■ WORK REQUEST ■
Only the lines from the one with "What is the length of the brown segment?" through the end of the data are wanted, copied exactly.

Data excerpts
....
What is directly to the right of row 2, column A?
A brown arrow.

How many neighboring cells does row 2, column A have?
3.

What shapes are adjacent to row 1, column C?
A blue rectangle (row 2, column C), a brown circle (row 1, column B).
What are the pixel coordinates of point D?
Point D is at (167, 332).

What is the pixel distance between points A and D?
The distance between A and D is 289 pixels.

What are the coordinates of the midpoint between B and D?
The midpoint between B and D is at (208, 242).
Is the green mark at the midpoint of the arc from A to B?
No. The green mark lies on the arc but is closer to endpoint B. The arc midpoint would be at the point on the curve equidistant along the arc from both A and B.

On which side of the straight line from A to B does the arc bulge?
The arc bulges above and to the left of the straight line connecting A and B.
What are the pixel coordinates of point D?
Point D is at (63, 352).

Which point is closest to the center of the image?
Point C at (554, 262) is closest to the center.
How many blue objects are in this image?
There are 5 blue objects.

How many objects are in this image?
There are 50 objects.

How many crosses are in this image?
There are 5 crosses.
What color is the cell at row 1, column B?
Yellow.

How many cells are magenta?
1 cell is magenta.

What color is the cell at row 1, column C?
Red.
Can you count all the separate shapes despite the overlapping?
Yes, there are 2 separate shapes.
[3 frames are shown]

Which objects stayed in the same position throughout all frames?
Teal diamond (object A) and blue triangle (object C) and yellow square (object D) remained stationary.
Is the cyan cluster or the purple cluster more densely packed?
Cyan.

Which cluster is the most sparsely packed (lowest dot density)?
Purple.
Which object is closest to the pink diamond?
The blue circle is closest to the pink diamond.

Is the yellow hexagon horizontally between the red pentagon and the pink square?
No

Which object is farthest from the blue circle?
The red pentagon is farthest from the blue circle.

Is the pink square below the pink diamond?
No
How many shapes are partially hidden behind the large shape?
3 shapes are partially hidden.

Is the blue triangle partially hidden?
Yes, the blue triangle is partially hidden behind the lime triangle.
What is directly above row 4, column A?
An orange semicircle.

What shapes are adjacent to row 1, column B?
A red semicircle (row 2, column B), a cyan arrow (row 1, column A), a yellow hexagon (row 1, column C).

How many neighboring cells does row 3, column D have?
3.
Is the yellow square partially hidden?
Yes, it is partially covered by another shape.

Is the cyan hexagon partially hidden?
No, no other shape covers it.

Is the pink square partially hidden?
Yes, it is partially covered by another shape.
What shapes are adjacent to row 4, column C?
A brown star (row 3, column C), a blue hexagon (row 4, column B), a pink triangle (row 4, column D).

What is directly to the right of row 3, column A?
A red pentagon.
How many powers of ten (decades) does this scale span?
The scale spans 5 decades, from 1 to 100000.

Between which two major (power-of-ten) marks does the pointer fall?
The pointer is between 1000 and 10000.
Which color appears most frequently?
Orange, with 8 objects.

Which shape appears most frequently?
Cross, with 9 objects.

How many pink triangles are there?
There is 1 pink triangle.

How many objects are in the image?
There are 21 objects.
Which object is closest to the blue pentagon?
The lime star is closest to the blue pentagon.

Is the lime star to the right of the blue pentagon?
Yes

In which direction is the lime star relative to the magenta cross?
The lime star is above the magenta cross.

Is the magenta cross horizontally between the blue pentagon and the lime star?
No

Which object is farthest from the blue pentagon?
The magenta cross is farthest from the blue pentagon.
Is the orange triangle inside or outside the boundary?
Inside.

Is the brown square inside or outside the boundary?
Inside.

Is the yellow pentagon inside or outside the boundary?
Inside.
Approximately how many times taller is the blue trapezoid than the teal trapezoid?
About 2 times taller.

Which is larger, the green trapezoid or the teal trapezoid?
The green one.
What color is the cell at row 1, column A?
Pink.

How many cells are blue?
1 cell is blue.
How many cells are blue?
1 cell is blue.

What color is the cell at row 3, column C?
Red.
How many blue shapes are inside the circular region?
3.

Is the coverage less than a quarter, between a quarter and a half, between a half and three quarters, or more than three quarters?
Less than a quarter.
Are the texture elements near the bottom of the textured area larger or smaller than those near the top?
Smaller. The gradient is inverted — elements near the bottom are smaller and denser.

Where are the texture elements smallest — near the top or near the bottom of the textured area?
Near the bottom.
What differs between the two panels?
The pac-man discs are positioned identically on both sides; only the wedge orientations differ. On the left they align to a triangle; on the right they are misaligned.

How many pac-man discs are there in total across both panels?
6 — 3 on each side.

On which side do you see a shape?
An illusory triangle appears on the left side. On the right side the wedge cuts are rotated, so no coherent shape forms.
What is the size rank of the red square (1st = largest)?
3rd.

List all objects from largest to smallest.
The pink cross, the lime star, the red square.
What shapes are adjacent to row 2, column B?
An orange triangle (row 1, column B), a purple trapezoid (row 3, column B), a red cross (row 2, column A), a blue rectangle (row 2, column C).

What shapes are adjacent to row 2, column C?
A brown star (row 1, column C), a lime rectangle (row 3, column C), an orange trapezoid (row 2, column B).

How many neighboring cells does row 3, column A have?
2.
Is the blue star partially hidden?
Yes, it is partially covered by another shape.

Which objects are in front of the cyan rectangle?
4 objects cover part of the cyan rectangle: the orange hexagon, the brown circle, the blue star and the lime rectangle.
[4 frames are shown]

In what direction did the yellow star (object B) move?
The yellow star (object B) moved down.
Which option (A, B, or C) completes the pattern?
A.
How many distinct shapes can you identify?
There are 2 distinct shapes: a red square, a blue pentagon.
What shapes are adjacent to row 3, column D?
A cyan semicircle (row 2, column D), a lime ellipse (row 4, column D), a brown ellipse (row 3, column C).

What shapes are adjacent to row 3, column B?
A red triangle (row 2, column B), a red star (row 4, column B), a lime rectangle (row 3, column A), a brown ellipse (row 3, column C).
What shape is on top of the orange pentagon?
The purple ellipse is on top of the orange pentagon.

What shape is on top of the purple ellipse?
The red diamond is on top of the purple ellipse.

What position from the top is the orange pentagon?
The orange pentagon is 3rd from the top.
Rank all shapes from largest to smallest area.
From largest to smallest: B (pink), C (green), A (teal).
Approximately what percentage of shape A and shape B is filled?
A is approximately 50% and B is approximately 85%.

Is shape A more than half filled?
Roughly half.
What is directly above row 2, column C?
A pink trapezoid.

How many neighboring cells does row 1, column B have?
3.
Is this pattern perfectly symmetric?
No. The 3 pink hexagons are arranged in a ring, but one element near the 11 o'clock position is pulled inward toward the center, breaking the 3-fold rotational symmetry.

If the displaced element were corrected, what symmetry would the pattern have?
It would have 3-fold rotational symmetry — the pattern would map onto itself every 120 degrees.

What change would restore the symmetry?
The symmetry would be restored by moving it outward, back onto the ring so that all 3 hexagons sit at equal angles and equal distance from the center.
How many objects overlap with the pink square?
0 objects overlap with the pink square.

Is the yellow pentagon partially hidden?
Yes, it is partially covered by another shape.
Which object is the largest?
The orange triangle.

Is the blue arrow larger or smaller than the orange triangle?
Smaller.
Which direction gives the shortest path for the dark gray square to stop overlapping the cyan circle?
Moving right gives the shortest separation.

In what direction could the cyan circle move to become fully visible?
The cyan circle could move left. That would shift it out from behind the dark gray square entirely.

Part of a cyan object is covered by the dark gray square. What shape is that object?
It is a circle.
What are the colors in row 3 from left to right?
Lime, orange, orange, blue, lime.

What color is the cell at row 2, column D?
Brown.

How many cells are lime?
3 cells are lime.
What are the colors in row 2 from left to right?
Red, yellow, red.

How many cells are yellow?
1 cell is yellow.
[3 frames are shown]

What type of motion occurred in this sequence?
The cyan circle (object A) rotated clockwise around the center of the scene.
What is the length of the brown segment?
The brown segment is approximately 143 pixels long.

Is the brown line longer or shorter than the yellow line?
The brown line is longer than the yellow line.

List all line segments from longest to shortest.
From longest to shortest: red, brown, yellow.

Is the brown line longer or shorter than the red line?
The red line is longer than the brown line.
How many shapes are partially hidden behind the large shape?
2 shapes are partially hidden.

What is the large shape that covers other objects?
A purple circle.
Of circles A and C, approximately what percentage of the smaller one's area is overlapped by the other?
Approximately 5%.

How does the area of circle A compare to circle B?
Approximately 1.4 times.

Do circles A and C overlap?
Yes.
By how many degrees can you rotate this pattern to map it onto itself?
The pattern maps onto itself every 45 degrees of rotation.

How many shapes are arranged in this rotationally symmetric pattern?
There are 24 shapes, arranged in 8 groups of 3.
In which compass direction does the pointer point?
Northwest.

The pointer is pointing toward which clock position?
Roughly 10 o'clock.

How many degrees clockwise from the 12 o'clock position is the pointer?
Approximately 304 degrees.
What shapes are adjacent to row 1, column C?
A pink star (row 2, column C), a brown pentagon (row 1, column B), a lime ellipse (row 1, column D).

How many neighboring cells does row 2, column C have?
....
■ RESULT FOR THIS TASK ■
What is the length of the brown segment?
The brown segment is approximately 143 pixels long.

Is the brown line longer or shorter than the yellow line?
The brown line is longer than the yellow line.

List all line segments from longest to shortest.
From longest to shortest: red, brown, yellow.

Is the brown line longer or shorter than the red line?
The red line is longer than the brown line.
How many shapes are partially hidden behind the large shape?
2 shapes are partially hidden.

What is the large shape that covers other objects?
A purple circle.
Of circles A and C, approximately what percentage of the smaller one's area is overlapped by the other?
Approximately 5%.

How does the area of circle A compare to circle B?
Approximately 1.4 times.

Do circles A and C overlap?
Yes.
By how many degrees can you rotate this pattern to map it onto itself?
The pattern maps onto itself every 45 degrees of rotation.

How many shapes are arranged in this rotationally symmetric pattern?
There are 24 shapes, arranged in 8 groups of 3.
In which compass direction does the pointer point?
Northwest.

The pointer is pointing toward which clock position?
Roughly 10 o'clock.

How many degrees clockwise from the 12 o'clock position is the pointer?
Approximately 304 degrees.
What shapes are adjacent to row 1, column C?
A pink star (row 2, column C), a brown pentagon (row 1, column B), a lime ellipse (row 1, column D).

How many neighboring cells does row 2, column C have?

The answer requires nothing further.